> **What is asked**: Transcribe the material in full, exactly as written.

## Start Data lines

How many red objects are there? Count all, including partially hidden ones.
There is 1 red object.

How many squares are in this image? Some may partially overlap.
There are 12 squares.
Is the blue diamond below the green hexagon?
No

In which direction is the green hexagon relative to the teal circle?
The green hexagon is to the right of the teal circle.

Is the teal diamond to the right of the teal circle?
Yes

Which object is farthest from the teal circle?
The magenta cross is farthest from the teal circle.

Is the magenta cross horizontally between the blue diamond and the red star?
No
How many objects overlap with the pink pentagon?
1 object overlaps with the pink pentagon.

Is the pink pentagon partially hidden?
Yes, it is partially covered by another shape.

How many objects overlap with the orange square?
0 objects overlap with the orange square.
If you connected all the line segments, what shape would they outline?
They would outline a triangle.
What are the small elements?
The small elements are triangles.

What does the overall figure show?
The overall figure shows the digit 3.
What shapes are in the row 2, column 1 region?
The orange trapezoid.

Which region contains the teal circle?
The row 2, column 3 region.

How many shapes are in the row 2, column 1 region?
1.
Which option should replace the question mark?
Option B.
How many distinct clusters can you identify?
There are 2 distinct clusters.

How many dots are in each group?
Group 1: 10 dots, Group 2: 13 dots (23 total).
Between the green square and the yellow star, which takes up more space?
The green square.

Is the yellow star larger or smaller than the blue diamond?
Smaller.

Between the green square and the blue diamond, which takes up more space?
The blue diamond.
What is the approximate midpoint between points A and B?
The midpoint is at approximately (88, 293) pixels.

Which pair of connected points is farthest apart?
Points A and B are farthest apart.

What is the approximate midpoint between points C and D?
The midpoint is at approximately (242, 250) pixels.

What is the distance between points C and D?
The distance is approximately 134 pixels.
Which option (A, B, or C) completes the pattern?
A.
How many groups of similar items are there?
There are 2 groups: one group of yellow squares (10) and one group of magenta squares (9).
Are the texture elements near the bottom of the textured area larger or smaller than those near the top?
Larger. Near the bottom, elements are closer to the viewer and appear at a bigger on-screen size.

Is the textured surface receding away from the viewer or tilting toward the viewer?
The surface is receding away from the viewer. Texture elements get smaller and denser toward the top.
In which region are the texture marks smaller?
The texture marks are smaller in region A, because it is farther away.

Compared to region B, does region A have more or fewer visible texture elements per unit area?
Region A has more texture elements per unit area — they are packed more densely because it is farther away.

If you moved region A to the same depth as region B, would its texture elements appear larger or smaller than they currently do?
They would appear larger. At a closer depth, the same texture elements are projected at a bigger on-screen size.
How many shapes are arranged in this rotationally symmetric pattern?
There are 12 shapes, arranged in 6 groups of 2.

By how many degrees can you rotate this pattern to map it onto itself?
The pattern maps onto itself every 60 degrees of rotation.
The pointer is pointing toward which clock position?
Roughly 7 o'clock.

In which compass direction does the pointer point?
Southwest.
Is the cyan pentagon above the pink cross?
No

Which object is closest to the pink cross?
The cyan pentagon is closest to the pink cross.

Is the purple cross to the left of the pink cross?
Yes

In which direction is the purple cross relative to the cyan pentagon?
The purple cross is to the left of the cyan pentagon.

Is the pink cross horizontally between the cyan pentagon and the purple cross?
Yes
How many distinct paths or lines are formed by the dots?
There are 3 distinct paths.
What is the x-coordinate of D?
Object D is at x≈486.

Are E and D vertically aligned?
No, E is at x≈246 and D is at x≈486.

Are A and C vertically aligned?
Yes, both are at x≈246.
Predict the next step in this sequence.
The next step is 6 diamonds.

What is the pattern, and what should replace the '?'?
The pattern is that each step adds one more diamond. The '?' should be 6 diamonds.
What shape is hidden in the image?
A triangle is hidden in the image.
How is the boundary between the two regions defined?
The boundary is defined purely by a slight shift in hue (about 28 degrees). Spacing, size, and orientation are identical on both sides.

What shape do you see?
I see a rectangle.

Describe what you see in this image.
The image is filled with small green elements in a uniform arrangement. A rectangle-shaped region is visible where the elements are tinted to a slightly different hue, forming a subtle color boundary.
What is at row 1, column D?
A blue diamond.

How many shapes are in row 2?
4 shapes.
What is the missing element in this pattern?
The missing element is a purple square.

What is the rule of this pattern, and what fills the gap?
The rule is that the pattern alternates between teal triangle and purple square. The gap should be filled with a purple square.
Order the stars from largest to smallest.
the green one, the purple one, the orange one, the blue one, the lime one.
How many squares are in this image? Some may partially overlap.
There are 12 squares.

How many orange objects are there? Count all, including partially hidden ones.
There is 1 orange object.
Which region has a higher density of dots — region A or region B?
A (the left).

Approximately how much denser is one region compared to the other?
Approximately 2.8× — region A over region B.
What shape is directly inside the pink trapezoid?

## End Data lines

> **Correct response**:
How many red objects are there? Count all, including partially hidden ones.
There is 1 red object.

How many squares are in this image? Some may partially overlap.
There are 12 squares.
Is the blue diamond below the green hexagon?
No

In which direction is the green hexagon relative to the teal circle?
The green hexagon is to the right of the teal circle.

Is the teal diamond to the right of the teal circle?
Yes

Which object is farthest from the teal circle?
The magenta cross is farthest from the teal circle.

Is the magenta cross horizontally between the blue diamond and the red star?
No
How many objects overlap with the pink pentagon?
1 object overlaps with the pink pentagon.

Is the pink pentagon partially hidden?
Yes, it is partially covered by another shape.

How many objects overlap with the orange square?
0 objects overlap with the orange square.
If you connected all the line segments, what shape would they outline?
They would outline a triangle.
What are the small elements?
The small elements are triangles.

What does the overall figure show?
The overall figure shows the digit 3.
What shapes are in the row 2, column 1 region?
The orange trapezoid.

Which region contains the teal circle?
The row 2, column 3 region.

How many shapes are in the row 2, column 1 region?
1.
Which option should replace the question mark?
Option B.
How many distinct clusters can you identify?
There are 2 distinct clusters.

How many dots are in each group?
Group 1: 10 dots, Group 2: 13 dots (23 total).
Between the green square and the yellow star, which takes up more space?
The green square.

Is the yellow star larger or smaller than the blue diamond?
Smaller.

Between the green square and the blue diamond, which takes up more space?
The blue diamond.
What is the approximate midpoint between points A and B?
The midpoint is at approximately (88, 293) pixels.

Which pair of connected points is farthest apart?
Points A and B are farthest apart.

What is the approximate midpoint between points C and D?
The midpoint is at approximately (242, 250) pixels.

What is the distance between points C and D?
The distance is approximately 134 pixels.
Which option (A, B, or C) completes the pattern?
A.
How many groups of similar items are there?
There are 2 groups: one group of yellow squares (10) and one group of magenta squares (9).
Are the texture elements near the bottom of the textured area larger or smaller than those near the top?
Larger. Near the bottom, elements are closer to the viewer and appear at a bigger on-screen size.

Is the textured surface receding away from the viewer or tilting toward the viewer?
The surface is receding away from the viewer. Texture elements get smaller and denser toward the top.
In which region are the texture marks smaller?
The texture marks are smaller in region A, because it is farther away.

Compared to region B, does region A have more or fewer visible texture elements per unit area?
Region A has more texture elements per unit area — they are packed more densely because it is farther away.

If you moved region A to the same depth as region B, would its texture elements appear larger or smaller than they currently do?
They would appear larger. At a closer depth, the same texture elements are projected at a bigger on-screen size.
How many shapes are arranged in this rotationally symmetric pattern?
There are 12 shapes, arranged in 6 groups of 2.

By how many degrees can you rotate this pattern to map it onto itself?
The pattern maps onto itself every 60 degrees of rotation.
The pointer is pointing toward which clock position?
Roughly 7 o'clock.

In which compass direction does the pointer point?
Southwest.
Is the cyan pentagon above the pink cross?
No

Which object is closest to the pink cross?
The cyan pentagon is closest to the pink cross.

Is the purple cross to the left of the pink cross?
Yes

In which direction is the purple cross relative to the cyan pentagon?
The purple cross is to the left of the cyan pentagon.

Is the pink cross horizontally between the cyan pentagon and the purple cross?
Yes
How many distinct paths or lines are formed by the dots?
There are 3 distinct paths.
What is the x-coordinate of D?
Object D is at x≈486.

Are E and D vertically aligned?
No, E is at x≈246 and D is at x≈486.

Are A and C vertically aligned?
Yes, both are at x≈246.
Predict the next step in this sequence.
The next step is 6 diamonds.

What is the pattern, and what should replace the '?'?
The pattern is that each step adds one more diamond. The '?' should be 6 diamonds.
What shape is hidden in the image?
A triangle is hidden in the image.
How is the boundary between the two regions defined?
The boundary is defined purely by a slight shift in hue (about 28 degrees). Spacing, size, and orientation are identical on both sides.

What shape do you see?
I see a rectangle.

Describe what you see in this image.
The image is filled with small green elements in a uniform arrangement. A rectangle-shaped region is visible where the elements are tinted to a slightly different hue, forming a subtle color boundary.
What is at row 1, column D?
A blue diamond.

How many shapes are in row 2?
4 shapes.
What is the missing element in this pattern?
The missing element is a purple square.

What is the rule of this pattern, and what fills the gap?
The rule is that the pattern alternates between teal triangle and purple square. The gap should be filled with a purple square.
Order the stars from largest to smallest.
the green one, the purple one, the orange one, the blue one, the lime one.
How many squares are in this image? Some may partially overlap.
There are 12 squares.

How many orange objects are there? Count all, including partially hidden ones.
There is 1 orange object.
Which region has a higher density of dots — region A or region B?
A (the left).

Approximately how much denser is one region compared to the other?
Approximately 2.8× — region A over region B.
What shape is directly inside the pink trapezoid?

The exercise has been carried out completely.